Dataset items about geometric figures
::::::::::

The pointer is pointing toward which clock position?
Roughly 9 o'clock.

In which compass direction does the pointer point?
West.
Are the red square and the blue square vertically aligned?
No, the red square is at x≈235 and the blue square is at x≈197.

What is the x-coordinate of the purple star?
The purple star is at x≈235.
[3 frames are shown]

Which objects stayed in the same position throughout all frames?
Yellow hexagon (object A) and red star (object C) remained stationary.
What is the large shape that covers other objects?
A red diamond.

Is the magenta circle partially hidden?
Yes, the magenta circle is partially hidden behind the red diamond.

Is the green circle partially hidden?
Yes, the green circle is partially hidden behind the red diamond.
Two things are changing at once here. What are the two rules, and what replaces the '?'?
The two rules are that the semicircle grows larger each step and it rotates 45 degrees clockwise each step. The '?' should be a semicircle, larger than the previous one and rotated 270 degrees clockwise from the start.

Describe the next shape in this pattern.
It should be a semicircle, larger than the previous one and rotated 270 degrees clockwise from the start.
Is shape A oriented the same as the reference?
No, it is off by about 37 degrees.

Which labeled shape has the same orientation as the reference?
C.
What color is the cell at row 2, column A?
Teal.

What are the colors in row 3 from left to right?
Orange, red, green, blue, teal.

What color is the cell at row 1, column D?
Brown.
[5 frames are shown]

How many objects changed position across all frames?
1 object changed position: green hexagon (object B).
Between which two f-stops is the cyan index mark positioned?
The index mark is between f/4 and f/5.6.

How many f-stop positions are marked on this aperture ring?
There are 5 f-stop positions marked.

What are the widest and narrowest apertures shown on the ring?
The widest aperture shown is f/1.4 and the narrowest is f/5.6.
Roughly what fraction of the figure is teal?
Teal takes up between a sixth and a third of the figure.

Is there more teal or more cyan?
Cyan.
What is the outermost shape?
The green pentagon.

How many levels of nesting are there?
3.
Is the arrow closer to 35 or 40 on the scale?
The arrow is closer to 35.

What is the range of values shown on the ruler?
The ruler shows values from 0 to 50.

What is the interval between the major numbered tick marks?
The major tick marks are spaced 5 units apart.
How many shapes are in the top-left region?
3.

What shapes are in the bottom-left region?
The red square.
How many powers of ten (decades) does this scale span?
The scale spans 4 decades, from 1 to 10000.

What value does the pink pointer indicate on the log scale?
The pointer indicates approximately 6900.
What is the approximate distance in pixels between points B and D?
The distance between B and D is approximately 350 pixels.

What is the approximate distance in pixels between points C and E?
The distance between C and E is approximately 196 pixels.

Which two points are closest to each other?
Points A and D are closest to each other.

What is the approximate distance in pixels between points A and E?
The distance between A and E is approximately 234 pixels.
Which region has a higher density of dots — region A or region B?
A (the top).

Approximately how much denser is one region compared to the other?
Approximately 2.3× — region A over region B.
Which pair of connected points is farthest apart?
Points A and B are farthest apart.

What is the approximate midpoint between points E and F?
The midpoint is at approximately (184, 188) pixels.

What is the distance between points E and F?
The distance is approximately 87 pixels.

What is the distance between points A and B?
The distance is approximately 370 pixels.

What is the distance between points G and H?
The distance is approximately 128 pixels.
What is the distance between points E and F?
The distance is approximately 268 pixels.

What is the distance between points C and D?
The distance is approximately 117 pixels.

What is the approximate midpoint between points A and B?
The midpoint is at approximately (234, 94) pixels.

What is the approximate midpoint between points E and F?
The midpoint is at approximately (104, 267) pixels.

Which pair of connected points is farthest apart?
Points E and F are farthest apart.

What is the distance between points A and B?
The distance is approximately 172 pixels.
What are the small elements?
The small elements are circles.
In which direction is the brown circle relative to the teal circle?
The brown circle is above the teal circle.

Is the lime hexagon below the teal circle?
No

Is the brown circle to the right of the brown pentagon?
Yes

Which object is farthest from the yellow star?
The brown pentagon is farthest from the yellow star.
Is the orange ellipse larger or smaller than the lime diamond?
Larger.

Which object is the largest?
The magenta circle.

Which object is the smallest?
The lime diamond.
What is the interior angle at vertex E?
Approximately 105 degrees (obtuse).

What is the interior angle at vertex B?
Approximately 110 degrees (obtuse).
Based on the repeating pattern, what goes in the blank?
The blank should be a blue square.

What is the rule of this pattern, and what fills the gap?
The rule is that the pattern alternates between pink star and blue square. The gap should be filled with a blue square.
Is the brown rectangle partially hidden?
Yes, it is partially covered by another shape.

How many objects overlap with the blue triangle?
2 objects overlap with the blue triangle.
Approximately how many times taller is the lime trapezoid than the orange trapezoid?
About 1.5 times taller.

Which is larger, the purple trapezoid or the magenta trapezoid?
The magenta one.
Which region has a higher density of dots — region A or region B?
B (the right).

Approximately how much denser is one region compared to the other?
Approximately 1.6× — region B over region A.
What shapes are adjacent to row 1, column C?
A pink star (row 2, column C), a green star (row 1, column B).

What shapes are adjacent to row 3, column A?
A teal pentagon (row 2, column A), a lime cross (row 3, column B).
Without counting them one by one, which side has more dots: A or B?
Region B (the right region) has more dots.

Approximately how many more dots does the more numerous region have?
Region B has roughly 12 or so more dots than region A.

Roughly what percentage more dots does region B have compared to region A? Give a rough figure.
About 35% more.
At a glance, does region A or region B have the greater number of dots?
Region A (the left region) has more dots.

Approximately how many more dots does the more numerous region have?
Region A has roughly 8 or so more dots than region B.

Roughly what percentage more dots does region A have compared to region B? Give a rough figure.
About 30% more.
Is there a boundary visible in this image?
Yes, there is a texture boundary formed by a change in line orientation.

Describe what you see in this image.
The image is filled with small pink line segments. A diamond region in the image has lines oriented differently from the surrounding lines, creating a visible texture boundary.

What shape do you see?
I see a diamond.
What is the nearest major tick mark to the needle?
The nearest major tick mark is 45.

::::::::::

What you need to do. Output all records verbatim.

Expected answer.
The pointer is pointing toward which clock position?
Roughly 9 o'clock.

In which compass direction does the pointer point?
West.
Are the red square and the blue square vertically aligned?
No, the red square is at x≈235 and the blue square is at x≈197.

What is the x-coordinate of the purple star?
The purple star is at x≈235.
[3 frames are shown]

Which objects stayed in the same position throughout all frames?
Yellow hexagon (object A) and red star (object C) remained stationary.
What is the large shape that covers other objects?
A red diamond.

Is the magenta circle partially hidden?
Yes, the magenta circle is partially hidden behind the red diamond.

Is the green circle partially hidden?
Yes, the green circle is partially hidden behind the red diamond.
Two things are changing at once here. What are the two rules, and what replaces the '?'?
The two rules are that the semicircle grows larger each step and it rotates 45 degrees clockwise each step. The '?' should be a semicircle, larger than the previous one and rotated 270 degrees clockwise from the start.

Describe the next shape in this pattern.
It should be a semicircle, larger than the previous one and rotated 270 degrees clockwise from the start.
Is shape A oriented the same as the reference?
No, it is off by about 37 degrees.

Which labeled shape has the same orientation as the reference?
C.
What color is the cell at row 2, column A?
Teal.

What are the colors in row 3 from left to right?
Orange, red, green, blue, teal.

What color is the cell at row 1, column D?
Brown.
[5 frames are shown]

How many objects changed position across all frames?
1 object changed position: green hexagon (object B).
Between which two f-stops is the cyan index mark positioned?
The index mark is between f/4 and f/5.6.

How many f-stop positions are marked on this aperture ring?
There are 5 f-stop positions marked.

What are the widest and narrowest apertures shown on the ring?
The widest aperture shown is f/1.4 and the narrowest is f/5.6.
Roughly what fraction of the figure is teal?
Teal takes up between a sixth and a third of the figure.

Is there more teal or more cyan?
Cyan.
What is the outermost shape?
The green pentagon.

How many levels of nesting are there?
3.
Is the arrow closer to 35 or 40 on the scale?
The arrow is closer to 35.

What is the range of values shown on the ruler?
The ruler shows values from 0 to 50.

What is the interval between the major numbered tick marks?
The major tick marks are spaced 5 units apart.
How many shapes are in the top-left region?
3.

What shapes are in the bottom-left region?
The red square.
How many powers of ten (decades) does this scale span?
The scale spans 4 decades, from 1 to 10000.

What value does the pink pointer indicate on the log scale?
The pointer indicates approximately 6900.
What is the approximate distance in pixels between points B and D?
The distance between B and D is approximately 350 pixels.

What is the approximate distance in pixels between points C and E?
The distance between C and E is approximately 196 pixels.

Which two points are closest to each other?
Points A and D are closest to each other.

What is the approximate distance in pixels between points A and E?
The distance between A and E is approximately 234 pixels.
Which region has a higher density of dots — region A or region B?
A (the top).

Approximately how much denser is one region compared to the other?
Approximately 2.3× — region A over region B.
Which pair of connected points is farthest apart?
Points A and B are farthest apart.

What is the approximate midpoint between points E and F?
The midpoint is at approximately (184, 188) pixels.

What is the distance between points E and F?
The distance is approximately 87 pixels.

What is the distance between points A and B?
The distance is approximately 370 pixels.

What is the distance between points G and H?
The distance is approximately 128 pixels.
What is the distance between points E and F?
The distance is approximately 268 pixels.

What is the distance between points C and D?
The distance is approximately 117 pixels.

What is the approximate midpoint between points A and B?
The midpoint is at approximately (234, 94) pixels.

What is the approximate midpoint between points E and F?
The midpoint is at approximately (104, 267) pixels.

Which pair of connected points is farthest apart?
Points E and F are farthest apart.

What is the distance between points A and B?
The distance is approximately 172 pixels.
What are the small elements?
The small elements are circles.
In which direction is the brown circle relative to the teal circle?
The brown circle is above the teal circle.

Is the lime hexagon below the teal circle?
No

Is the brown circle to the right of the brown pentagon?
Yes

Which object is farthest from the yellow star?
The brown pentagon is farthest from the yellow star.
Is the orange ellipse larger or smaller than the lime diamond?
Larger.

Which object is the largest?
The magenta circle.

Which object is the smallest?
The lime diamond.
What is the interior angle at vertex E?
Approximately 105 degrees (obtuse).

What is the interior angle at vertex B?
Approximately 110 degrees (obtuse).
Based on the repeating pattern, what goes in the blank?
The blank should be a blue square.

What is the rule of this pattern, and what fills the gap?
The rule is that the pattern alternates between pink star and blue square. The gap should be filled with a blue square.
Is the brown rectangle partially hidden?
Yes, it is partially covered by another shape.

How many objects overlap with the blue triangle?
2 objects overlap with the blue triangle.
Approximately how many times taller is the lime trapezoid than the orange trapezoid?
About 1.5 times taller.

Which is larger, the purple trapezoid or the magenta trapezoid?
The magenta one.
Which region has a higher density of dots — region A or region B?
B (the right).

Approximately how much denser is one region compared to the other?
Approximately 1.6× — region B over region A.
What shapes are adjacent to row 1, column C?
A pink star (row 2, column C), a green star (row 1, column B).

What shapes are adjacent to row 3, column A?
A teal pentagon (row 2, column A), a lime cross (row 3, column B).
Without counting them one by one, which side has more dots: A or B?
Region B (the right region) has more dots.

Approximately how many more dots does the more numerous region have?
Region B has roughly 12 or so more dots than region A.

Roughly what percentage more dots does region B have compared to region A? Give a rough figure.
About 35% more.
At a glance, does region A or region B have the greater number of dots?
Region A (the left region) has more dots.

Approximately how many more dots does the more numerous region have?
Region A has roughly 8 or so more dots than region B.

Roughly what percentage more dots does region A have compared to region B? Give a rough figure.
About 30% more.
Is there a boundary visible in this image?
Yes, there is a texture boundary formed by a change in line orientation.

Describe what you see in this image.
The image is filled with small pink line segments. A diamond region in the image has lines oriented differently from the surrounding lines, creating a visible texture boundary.

What shape do you see?
I see a diamond.
What is the nearest major tick mark to the needle?
The nearest major tick mark is 45.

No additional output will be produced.